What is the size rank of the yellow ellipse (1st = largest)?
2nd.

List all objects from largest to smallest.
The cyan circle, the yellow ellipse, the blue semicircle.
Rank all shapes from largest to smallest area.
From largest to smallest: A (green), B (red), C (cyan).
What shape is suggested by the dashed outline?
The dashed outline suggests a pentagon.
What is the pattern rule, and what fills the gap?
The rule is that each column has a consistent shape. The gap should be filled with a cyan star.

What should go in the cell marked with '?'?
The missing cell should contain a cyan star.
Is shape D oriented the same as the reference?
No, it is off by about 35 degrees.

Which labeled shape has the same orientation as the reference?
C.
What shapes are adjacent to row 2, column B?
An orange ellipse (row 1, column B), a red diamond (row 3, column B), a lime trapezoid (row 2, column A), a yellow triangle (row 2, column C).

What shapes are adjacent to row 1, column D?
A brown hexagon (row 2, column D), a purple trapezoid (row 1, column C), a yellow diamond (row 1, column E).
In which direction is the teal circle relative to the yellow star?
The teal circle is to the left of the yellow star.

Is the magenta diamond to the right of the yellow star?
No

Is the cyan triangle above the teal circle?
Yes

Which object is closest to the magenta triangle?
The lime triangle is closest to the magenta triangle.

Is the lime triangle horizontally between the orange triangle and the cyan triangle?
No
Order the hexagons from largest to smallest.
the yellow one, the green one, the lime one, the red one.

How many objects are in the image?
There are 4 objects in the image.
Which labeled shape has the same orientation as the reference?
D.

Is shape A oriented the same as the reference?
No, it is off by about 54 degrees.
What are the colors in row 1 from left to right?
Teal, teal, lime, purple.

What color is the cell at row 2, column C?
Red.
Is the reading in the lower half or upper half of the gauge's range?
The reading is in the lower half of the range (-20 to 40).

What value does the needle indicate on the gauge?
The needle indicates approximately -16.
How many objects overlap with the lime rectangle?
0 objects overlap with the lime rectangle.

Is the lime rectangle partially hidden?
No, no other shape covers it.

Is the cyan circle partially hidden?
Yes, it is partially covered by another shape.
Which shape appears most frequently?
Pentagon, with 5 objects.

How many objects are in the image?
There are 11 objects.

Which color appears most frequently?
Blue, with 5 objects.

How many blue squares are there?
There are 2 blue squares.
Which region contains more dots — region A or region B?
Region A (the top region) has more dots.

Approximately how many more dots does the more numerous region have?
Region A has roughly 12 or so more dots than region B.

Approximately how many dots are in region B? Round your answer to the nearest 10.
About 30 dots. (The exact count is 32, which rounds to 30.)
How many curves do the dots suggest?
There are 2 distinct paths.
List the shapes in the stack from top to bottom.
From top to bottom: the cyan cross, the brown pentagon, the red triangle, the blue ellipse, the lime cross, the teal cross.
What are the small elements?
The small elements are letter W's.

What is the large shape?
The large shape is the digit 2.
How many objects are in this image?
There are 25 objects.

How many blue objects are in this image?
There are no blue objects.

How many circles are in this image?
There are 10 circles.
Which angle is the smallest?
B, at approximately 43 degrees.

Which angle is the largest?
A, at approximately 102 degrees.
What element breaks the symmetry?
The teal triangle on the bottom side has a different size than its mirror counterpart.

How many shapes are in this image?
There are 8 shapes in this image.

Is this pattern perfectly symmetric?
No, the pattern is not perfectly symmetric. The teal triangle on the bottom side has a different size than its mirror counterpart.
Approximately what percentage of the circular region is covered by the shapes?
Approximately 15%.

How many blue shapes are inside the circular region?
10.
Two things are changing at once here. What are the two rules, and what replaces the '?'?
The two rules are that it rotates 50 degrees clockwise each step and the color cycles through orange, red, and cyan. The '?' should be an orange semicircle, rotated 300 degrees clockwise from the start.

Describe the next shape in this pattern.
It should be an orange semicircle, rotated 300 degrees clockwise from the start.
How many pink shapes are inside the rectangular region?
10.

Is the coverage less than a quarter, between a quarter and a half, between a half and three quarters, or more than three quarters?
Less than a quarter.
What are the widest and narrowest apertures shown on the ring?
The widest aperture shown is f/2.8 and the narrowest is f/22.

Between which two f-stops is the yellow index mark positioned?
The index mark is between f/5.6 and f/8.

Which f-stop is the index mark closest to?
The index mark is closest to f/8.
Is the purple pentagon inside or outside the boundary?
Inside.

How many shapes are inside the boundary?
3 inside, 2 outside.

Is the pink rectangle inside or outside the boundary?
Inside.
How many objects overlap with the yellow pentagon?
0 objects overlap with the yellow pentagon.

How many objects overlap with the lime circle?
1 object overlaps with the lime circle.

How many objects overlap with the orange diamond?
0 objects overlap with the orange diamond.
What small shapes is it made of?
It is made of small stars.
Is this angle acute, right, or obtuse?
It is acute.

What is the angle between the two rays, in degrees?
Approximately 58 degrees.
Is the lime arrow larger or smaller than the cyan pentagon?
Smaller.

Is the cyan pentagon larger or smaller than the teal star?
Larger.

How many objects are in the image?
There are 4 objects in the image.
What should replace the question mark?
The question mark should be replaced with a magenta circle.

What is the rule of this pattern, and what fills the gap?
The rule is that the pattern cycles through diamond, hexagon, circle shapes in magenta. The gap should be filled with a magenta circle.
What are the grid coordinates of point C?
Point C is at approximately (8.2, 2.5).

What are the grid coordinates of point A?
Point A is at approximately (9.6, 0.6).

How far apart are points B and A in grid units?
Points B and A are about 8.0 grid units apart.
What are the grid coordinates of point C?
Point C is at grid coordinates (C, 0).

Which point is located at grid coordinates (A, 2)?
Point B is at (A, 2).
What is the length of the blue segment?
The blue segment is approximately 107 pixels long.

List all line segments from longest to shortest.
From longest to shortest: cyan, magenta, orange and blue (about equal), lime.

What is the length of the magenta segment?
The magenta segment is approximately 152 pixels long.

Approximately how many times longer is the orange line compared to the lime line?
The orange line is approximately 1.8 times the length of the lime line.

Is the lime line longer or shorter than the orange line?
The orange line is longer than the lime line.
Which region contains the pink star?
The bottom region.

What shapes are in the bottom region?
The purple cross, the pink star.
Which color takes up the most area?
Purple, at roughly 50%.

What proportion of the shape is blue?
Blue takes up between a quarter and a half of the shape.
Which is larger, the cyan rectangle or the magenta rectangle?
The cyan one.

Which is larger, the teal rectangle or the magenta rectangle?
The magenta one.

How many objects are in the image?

> [WORK REQUIRED]: Set down all of the data above, word for word.

> [ANSWER TO THE TASK]:
What is the size rank of the yellow ellipse (1st = largest)?
2nd.

List all objects from largest to smallest.
The cyan circle, the yellow ellipse, the blue semicircle.
Rank all shapes from largest to smallest area.
From largest to smallest: A (green), B (red), C (cyan).
What shape is suggested by the dashed outline?
The dashed outline suggests a pentagon.
What is the pattern rule, and what fills the gap?
The rule is that each column has a consistent shape. The gap should be filled with a cyan star.

What should go in the cell marked with '?'?
The missing cell should contain a cyan star.
Is shape D oriented the same as the reference?
No, it is off by about 35 degrees.

Which labeled shape has the same orientation as the reference?
C.
What shapes are adjacent to row 2, column B?
An orange ellipse (row 1, column B), a red diamond (row 3, column B), a lime trapezoid (row 2, column A), a yellow triangle (row 2, column C).

What shapes are adjacent to row 1, column D?
A brown hexagon (row 2, column D), a purple trapezoid (row 1, column C), a yellow diamond (row 1, column E).
In which direction is the teal circle relative to the yellow star?
The teal circle is to the left of the yellow star.

Is the magenta diamond to the right of the yellow star?
No

Is the cyan triangle above the teal circle?
Yes

Which object is closest to the magenta triangle?
The lime triangle is closest to the magenta triangle.

Is the lime triangle horizontally between the orange triangle and the cyan triangle?
No
Order the hexagons from largest to smallest.
the yellow one, the green one, the lime one, the red one.

How many objects are in the image?
There are 4 objects in the image.
Which labeled shape has the same orientation as the reference?
D.

Is shape A oriented the same as the reference?
No, it is off by about 54 degrees.
What are the colors in row 1 from left to right?
Teal, teal, lime, purple.

What color is the cell at row 2, column C?
Red.
Is the reading in the lower half or upper half of the gauge's range?
The reading is in the lower half of the range (-20 to 40).

What value does the needle indicate on the gauge?
The needle indicates approximately -16.
How many objects overlap with the lime rectangle?
0 objects overlap with the lime rectangle.

Is the lime rectangle partially hidden?
No, no other shape covers it.

Is the cyan circle partially hidden?
Yes, it is partially covered by another shape.
Which shape appears most frequently?
Pentagon, with 5 objects.

How many objects are in the image?
There are 11 objects.

Which color appears most frequently?
Blue, with 5 objects.

How many blue squares are there?
There are 2 blue squares.
Which region contains more dots — region A or region B?
Region A (the top region) has more dots.

Approximately how many more dots does the more numerous region have?
Region A has roughly 12 or so more dots than region B.

Approximately how many dots are in region B? Round your answer to the nearest 10.
About 30 dots. (The exact count is 32, which rounds to 30.)
How many curves do the dots suggest?
There are 2 distinct paths.
List the shapes in the stack from top to bottom.
From top to bottom: the cyan cross, the brown pentagon, the red triangle, the blue ellipse, the lime cross, the teal cross.
What are the small elements?
The small elements are letter W's.

What is the large shape?
The large shape is the digit 2.
How many objects are in this image?
There are 25 objects.

How many blue objects are in this image?
There are no blue objects.

How many circles are in this image?
There are 10 circles.
Which angle is the smallest?
B, at approximately 43 degrees.

Which angle is the largest?
A, at approximately 102 degrees.
What element breaks the symmetry?
The teal triangle on the bottom side has a different size than its mirror counterpart.

How many shapes are in this image?
There are 8 shapes in this image.

Is this pattern perfectly symmetric?
No, the pattern is not perfectly symmetric. The teal triangle on the bottom side has a different size than its mirror counterpart.
Approximately what percentage of the circular region is covered by the shapes?
Approximately 15%.

How many blue shapes are inside the circular region?
10.
Two things are changing at once here. What are the two rules, and what replaces the '?'?
The two rules are that it rotates 50 degrees clockwise each step and the color cycles through orange, red, and cyan. The '?' should be an orange semicircle, rotated 300 degrees clockwise from the start.

Describe the next shape in this pattern.
It should be an orange semicircle, rotated 300 degrees clockwise from the start.
How many pink shapes are inside the rectangular region?
10.

Is the coverage less than a quarter, between a quarter and a half, between a half and three quarters, or more than three quarters?
Less than a quarter.
What are the widest and narrowest apertures shown on the ring?
The widest aperture shown is f/2.8 and the narrowest is f/22.

Between which two f-stops is the yellow index mark positioned?
The index mark is between f/5.6 and f/8.

Which f-stop is the index mark closest to?
The index mark is closest to f/8.
Is the purple pentagon inside or outside the boundary?
Inside.

How many shapes are inside the boundary?
3 inside, 2 outside.

Is the pink rectangle inside or outside the boundary?
Inside.
How many objects overlap with the yellow pentagon?
0 objects overlap with the yellow pentagon.

How many objects overlap with the lime circle?
1 object overlaps with the lime circle.

How many objects overlap with the orange diamond?
0 objects overlap with the orange diamond.
What small shapes is it made of?
It is made of small stars.
Is this angle acute, right, or obtuse?
It is acute.

What is the angle between the two rays, in degrees?
Approximately 58 degrees.
Is the lime arrow larger or smaller than the cyan pentagon?
Smaller.

Is the cyan pentagon larger or smaller than the teal star?
Larger.

How many objects are in the image?
There are 4 objects in the image.
What should replace the question mark?
The question mark should be replaced with a magenta circle.

What is the rule of this pattern, and what fills the gap?
The rule is that the pattern cycles through diamond, hexagon, circle shapes in magenta. The gap should be filled with a magenta circle.
What are the grid coordinates of point C?
Point C is at approximately (8.2, 2.5).

What are the grid coordinates of point A?
Point A is at approximately (9.6, 0.6).

How far apart are points B and A in grid units?
Points B and A are about 8.0 grid units apart.
What are the grid coordinates of point C?
Point C is at grid coordinates (C, 0).

Which point is located at grid coordinates (A, 2)?
Point B is at (A, 2).
What is the length of the blue segment?
The blue segment is approximately 107 pixels long.

List all line segments from longest to shortest.
From longest to shortest: cyan, magenta, orange and blue (about equal), lime.

What is the length of the magenta segment?
The magenta segment is approximately 152 pixels long.

Approximately how many times longer is the orange line compared to the lime line?
The orange line is approximately 1.8 times the length of the lime line.

Is the lime line longer or shorter than the orange line?
The orange line is longer than the lime line.
Which region contains the pink star?
The bottom region.

What shapes are in the bottom region?
The purple cross, the pink star.
Which color takes up the most area?
Purple, at roughly 50%.

What proportion of the shape is blue?
Blue takes up between a quarter and a half of the shape.
Which is larger, the cyan rectangle or the magenta rectangle?
The cyan one.

Which is larger, the teal rectangle or the magenta rectangle?
The magenta one.

How many objects are in the image?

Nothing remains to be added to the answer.